## Exercise objective
Faithfully return all lines, omitting every embedded picture.

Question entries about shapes
++++++++++
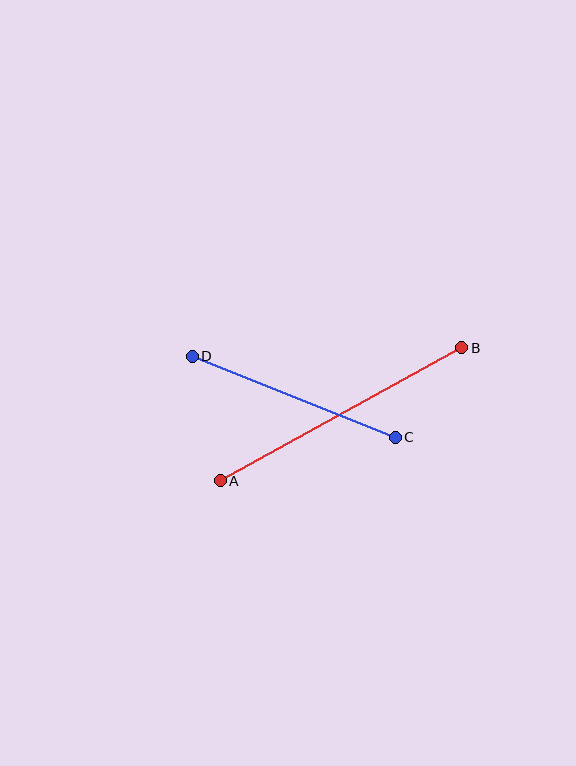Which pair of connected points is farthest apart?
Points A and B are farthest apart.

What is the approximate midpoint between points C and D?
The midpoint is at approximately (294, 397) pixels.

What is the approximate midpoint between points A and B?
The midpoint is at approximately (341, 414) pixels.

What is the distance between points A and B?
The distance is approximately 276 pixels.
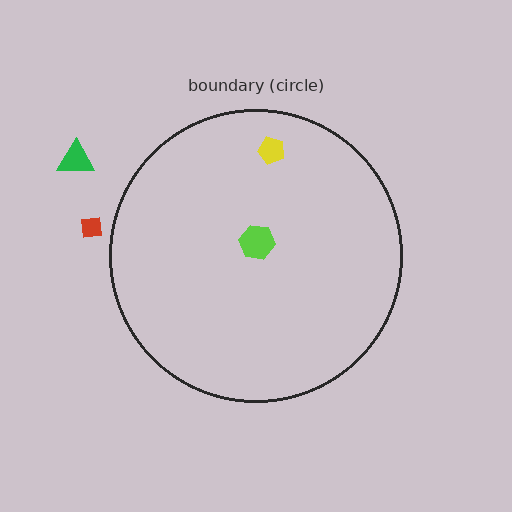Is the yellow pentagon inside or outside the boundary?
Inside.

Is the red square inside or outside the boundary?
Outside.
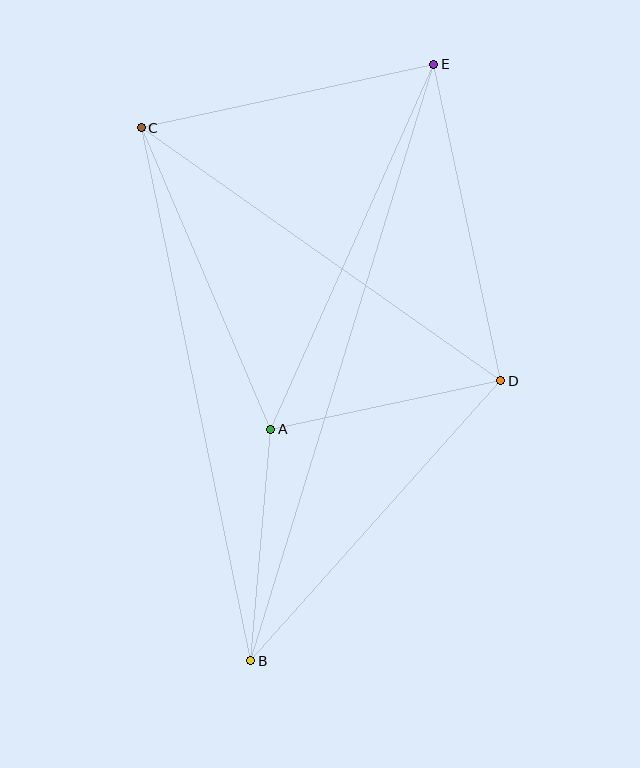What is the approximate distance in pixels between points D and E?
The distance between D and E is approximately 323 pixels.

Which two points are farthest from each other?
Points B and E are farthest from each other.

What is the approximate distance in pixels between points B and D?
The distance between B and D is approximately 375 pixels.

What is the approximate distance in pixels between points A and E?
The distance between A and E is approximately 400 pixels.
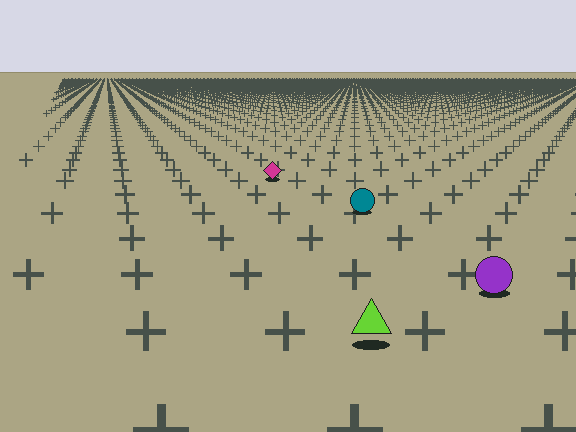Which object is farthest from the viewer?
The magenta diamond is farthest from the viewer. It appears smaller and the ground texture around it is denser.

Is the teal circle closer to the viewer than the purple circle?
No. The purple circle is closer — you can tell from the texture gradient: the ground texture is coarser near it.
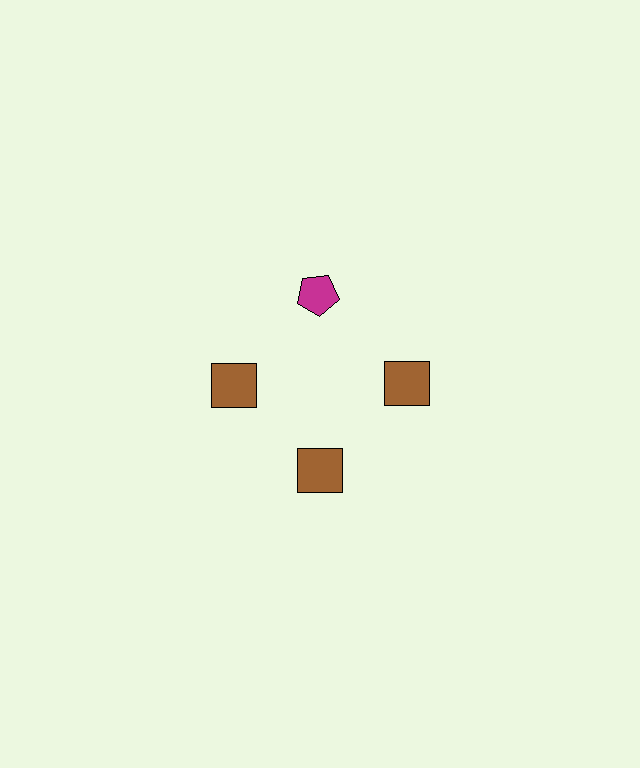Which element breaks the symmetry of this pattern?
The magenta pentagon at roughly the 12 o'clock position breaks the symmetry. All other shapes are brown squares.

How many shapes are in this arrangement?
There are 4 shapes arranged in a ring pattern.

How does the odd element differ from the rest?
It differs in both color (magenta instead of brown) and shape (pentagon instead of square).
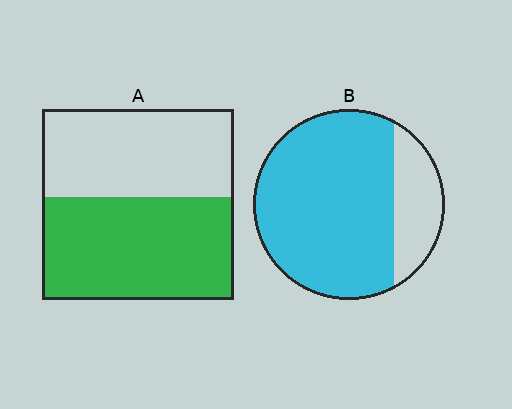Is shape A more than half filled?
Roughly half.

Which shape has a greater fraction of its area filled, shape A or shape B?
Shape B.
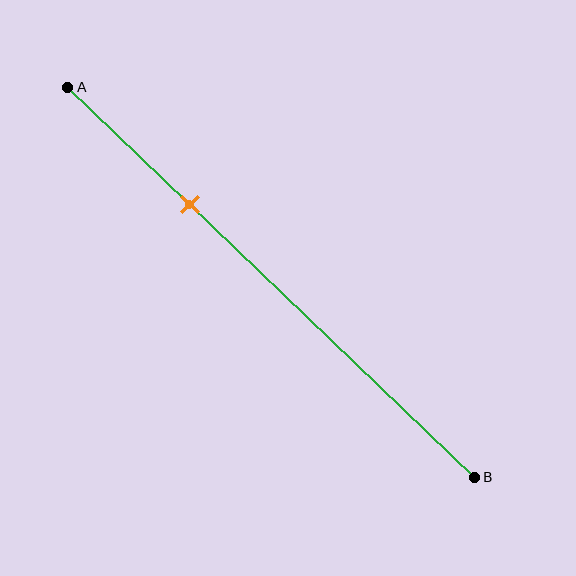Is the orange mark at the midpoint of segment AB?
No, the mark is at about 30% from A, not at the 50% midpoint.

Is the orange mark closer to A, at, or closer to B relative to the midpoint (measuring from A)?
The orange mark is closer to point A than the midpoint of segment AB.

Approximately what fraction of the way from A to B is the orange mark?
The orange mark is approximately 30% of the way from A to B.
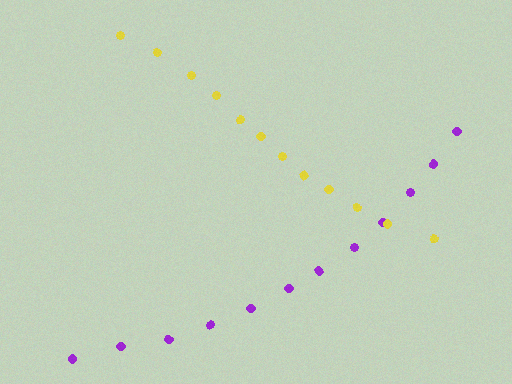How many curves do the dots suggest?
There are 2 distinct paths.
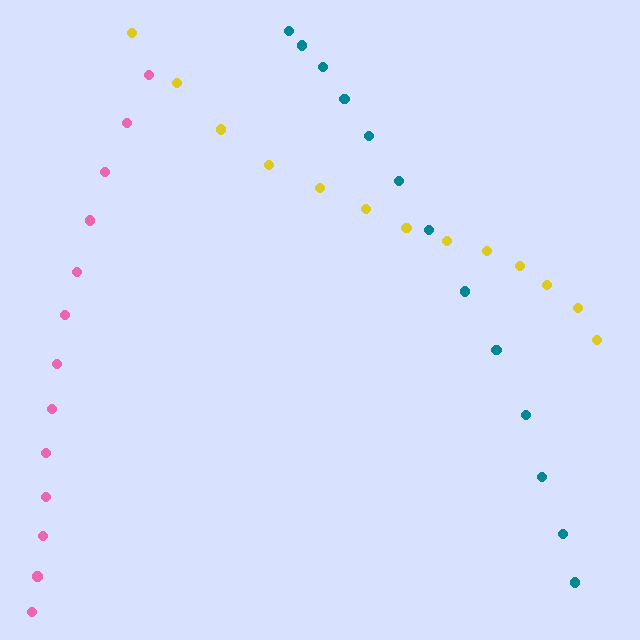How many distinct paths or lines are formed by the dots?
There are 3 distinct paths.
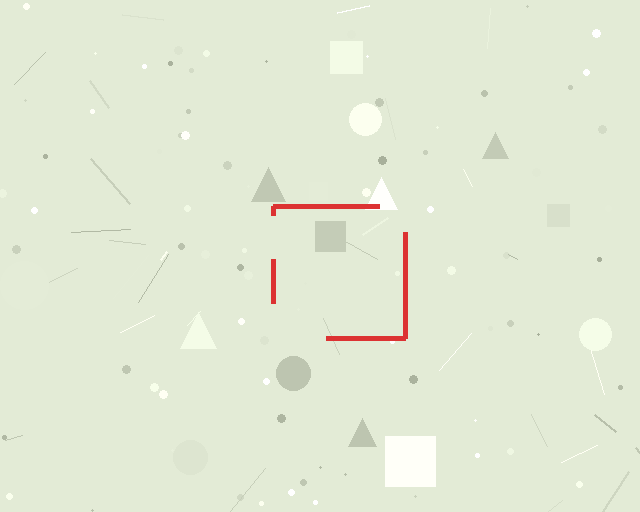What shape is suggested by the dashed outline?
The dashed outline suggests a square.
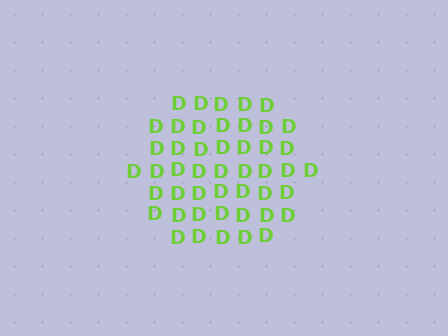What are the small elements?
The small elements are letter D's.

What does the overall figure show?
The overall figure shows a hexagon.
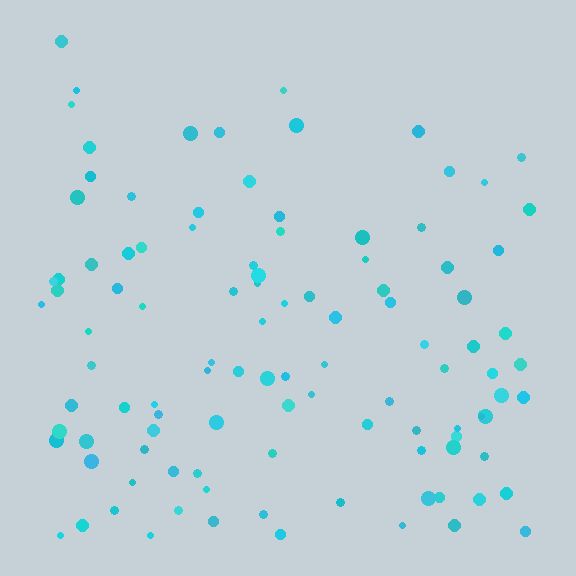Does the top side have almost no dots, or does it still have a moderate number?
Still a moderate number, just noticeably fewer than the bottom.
++++++++++
## Output for this exercise
Which pair of connected points is farthest apart?
Points A and B are farthest apart.

What is the approximate midpoint between points C and D?
The midpoint is at approximately (294, 397) pixels.

What is the approximate midpoint between points A and B?
The midpoint is at approximately (341, 414) pixels.

What is the distance between points A and B?
The distance is approximately 276 pixels.
Is the yellow pentagon inside or outside the boundary?
Inside.

Is the red square inside or outside the boundary?
Outside.
What is the approximate distance in pixels between points D and E?
The distance between D and E is approximately 323 pixels.

Which two points are farthest from each other?
Points B and E are farthest from each other.

What is the approximate distance in pixels between points B and D?
The distance between B and D is approximately 375 pixels.

What is the approximate distance in pixels between points A and E?
The distance between A and E is approximately 400 pixels.
Which object is farthest from the viewer?
The magenta diamond is farthest from the viewer. It appears smaller and the ground texture around it is denser.

Is the teal circle closer to the viewer than the purple circle?
No. The purple circle is closer — you can tell from the texture gradient: the ground texture is coarser near it.
Which element breaks the symmetry of this pattern?
The magenta pentagon at roughly the 12 o'clock position breaks the symmetry. All other shapes are brown squares.

How many shapes are in this arrangement?
There are 4 shapes arranged in a ring pattern.

How does the odd element differ from the rest?
It differs in both color (magenta instead of brown) and shape (pentagon instead of square).
Is shape A more than half filled?
Roughly half.

Which shape has a greater fraction of its area filled, shape A or shape B?
Shape B.
Is the orange mark at the midpoint of segment AB?
No, the mark is at about 30% from A, not at the 50% midpoint.

Is the orange mark closer to A, at, or closer to B relative to the midpoint (measuring from A)?
The orange mark is closer to point A than the midpoint of segment AB.

Approximately what fraction of the way from A to B is the orange mark?
The orange mark is approximately 30% of the way from A to B.
How many curves do the dots suggest?
There are 2 distinct paths.
How many distinct paths or lines are formed by the dots?
There are 3 distinct paths.
What shape is suggested by the dashed outline?
The dashed outline suggests a square.
What are the small elements?
The small elements are letter D's.

What does the overall figure show?
The overall figure shows a hexagon.
Does the top side have almost no dots, or does it still have a moderate number?
Still a moderate number, just noticeably fewer than the bottom.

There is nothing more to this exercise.